** Start Data shown **

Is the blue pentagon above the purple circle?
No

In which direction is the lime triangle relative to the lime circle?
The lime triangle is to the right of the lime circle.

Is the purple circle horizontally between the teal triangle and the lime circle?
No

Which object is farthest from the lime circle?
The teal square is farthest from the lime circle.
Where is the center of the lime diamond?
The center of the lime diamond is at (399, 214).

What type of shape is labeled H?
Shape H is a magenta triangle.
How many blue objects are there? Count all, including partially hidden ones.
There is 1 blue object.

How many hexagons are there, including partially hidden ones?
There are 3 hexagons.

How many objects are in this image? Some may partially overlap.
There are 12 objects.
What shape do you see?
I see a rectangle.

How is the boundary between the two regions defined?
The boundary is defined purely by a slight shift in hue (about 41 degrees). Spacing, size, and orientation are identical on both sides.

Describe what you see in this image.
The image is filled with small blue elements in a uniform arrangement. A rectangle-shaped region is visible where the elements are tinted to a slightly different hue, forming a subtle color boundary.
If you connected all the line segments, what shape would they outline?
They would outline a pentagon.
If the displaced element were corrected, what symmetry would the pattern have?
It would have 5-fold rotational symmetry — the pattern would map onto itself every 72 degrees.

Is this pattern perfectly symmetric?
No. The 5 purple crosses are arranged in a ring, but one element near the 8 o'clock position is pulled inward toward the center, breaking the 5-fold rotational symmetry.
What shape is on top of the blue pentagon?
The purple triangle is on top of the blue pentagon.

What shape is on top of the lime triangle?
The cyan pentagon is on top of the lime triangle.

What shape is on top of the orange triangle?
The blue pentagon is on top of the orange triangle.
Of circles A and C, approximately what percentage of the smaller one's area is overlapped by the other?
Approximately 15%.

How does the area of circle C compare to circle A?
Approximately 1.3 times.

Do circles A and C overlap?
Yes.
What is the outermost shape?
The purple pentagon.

** End Data shown **
** Start Data shown **

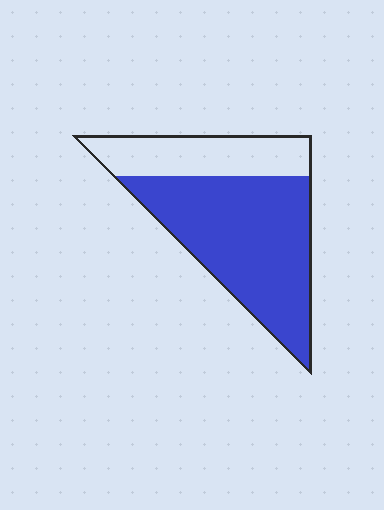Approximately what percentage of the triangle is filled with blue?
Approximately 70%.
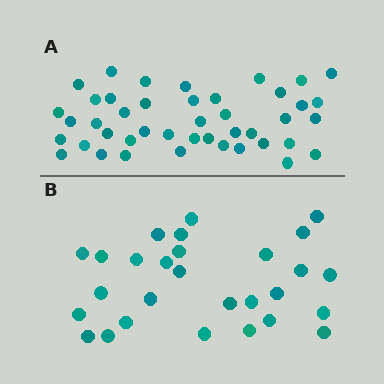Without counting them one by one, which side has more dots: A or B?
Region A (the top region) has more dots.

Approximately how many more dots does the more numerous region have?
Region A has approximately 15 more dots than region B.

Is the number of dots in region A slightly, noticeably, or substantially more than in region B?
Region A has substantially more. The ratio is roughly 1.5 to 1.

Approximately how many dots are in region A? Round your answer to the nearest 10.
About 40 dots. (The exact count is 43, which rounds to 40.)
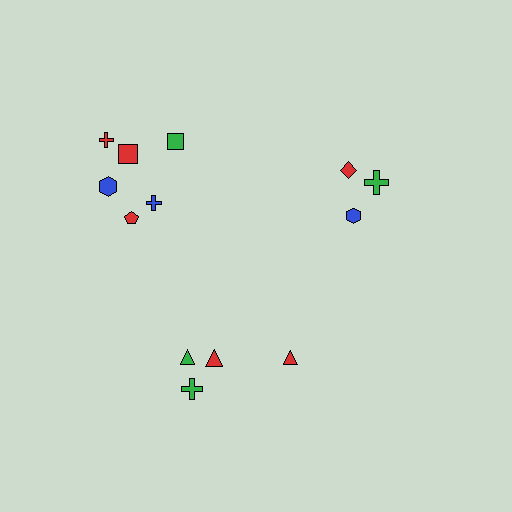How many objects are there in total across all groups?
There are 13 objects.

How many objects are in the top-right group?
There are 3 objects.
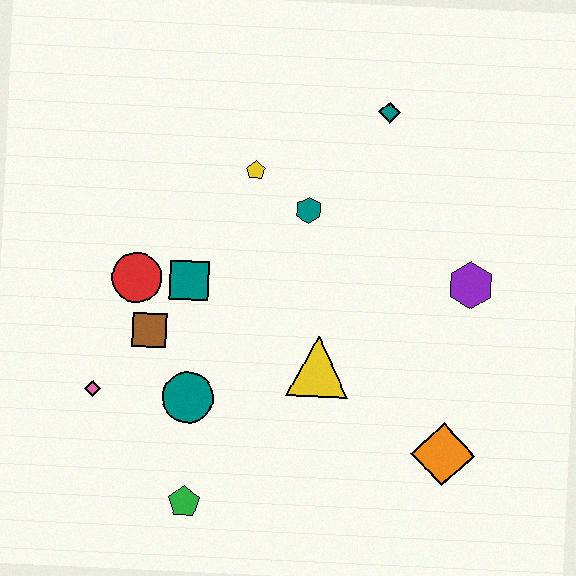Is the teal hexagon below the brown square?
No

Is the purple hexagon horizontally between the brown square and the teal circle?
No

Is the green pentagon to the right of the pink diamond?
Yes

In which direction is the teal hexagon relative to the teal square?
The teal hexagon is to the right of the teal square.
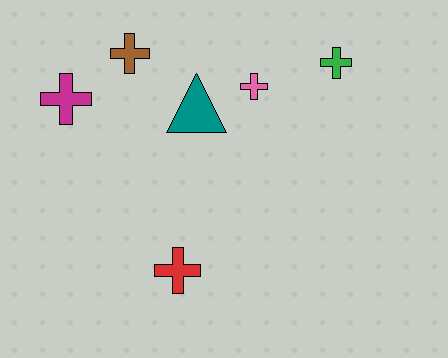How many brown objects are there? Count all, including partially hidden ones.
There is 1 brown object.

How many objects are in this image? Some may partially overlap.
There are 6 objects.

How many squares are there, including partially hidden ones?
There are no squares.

** End Data shown **
** Start Data shown **

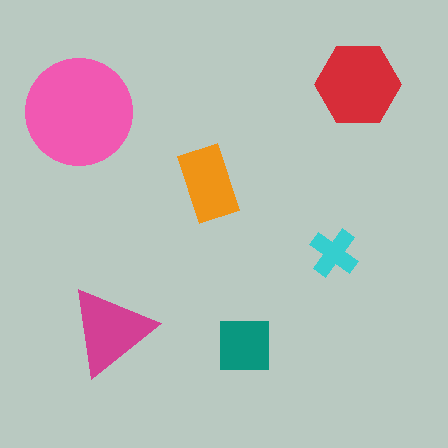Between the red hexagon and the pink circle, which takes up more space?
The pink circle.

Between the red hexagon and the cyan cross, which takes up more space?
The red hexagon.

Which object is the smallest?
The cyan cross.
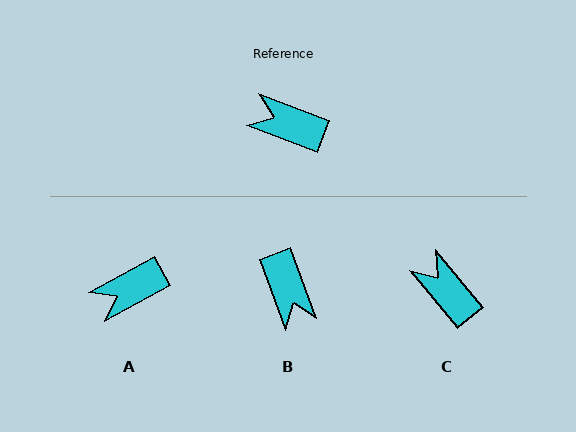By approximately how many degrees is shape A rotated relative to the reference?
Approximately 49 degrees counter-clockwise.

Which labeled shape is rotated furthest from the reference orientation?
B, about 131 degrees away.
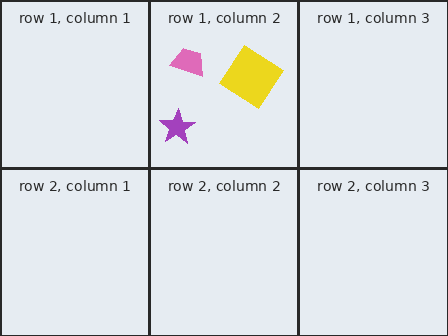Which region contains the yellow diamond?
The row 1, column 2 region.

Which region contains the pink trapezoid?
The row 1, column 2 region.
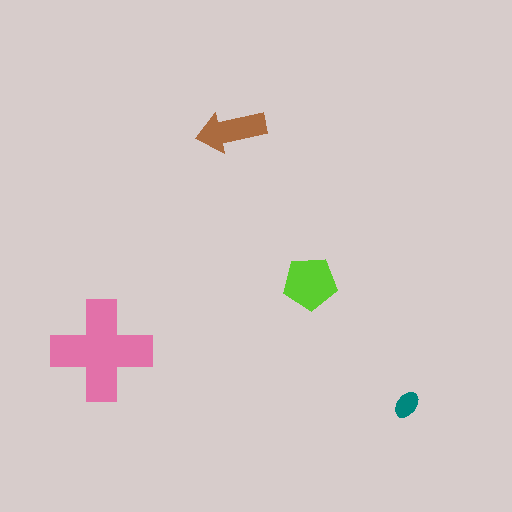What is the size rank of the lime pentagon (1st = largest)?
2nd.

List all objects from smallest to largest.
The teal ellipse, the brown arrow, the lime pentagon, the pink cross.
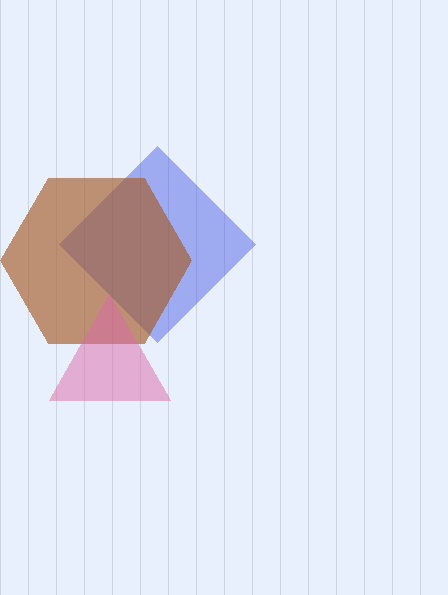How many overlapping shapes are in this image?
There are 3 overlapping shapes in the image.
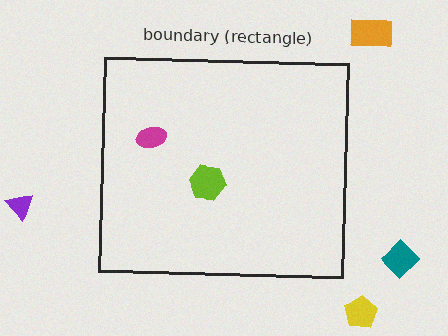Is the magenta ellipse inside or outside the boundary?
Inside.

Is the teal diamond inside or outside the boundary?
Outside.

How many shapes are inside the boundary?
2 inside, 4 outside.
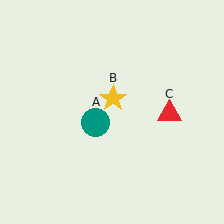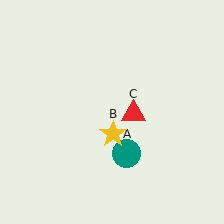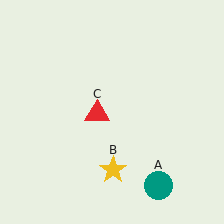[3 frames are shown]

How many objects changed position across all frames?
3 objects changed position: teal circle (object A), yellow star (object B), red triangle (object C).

** End Data shown **

## What the task requires:
Retype exactly the lines from the one with "List all objects from smallest to largest." through the one with "[3 frames are shown]", both included, and nothing else; leave out the pictures.

## Written answer:
List all objects from smallest to largest.
The teal ellipse, the brown arrow, the lime pentagon, the pink cross.
How many overlapping shapes are in this image?
There are 3 overlapping shapes in the image.
Is the magenta ellipse inside or outside the boundary?
Inside.

Is the teal diamond inside or outside the boundary?
Outside.

How many shapes are inside the boundary?
2 inside, 4 outside.
[3 frames are shown]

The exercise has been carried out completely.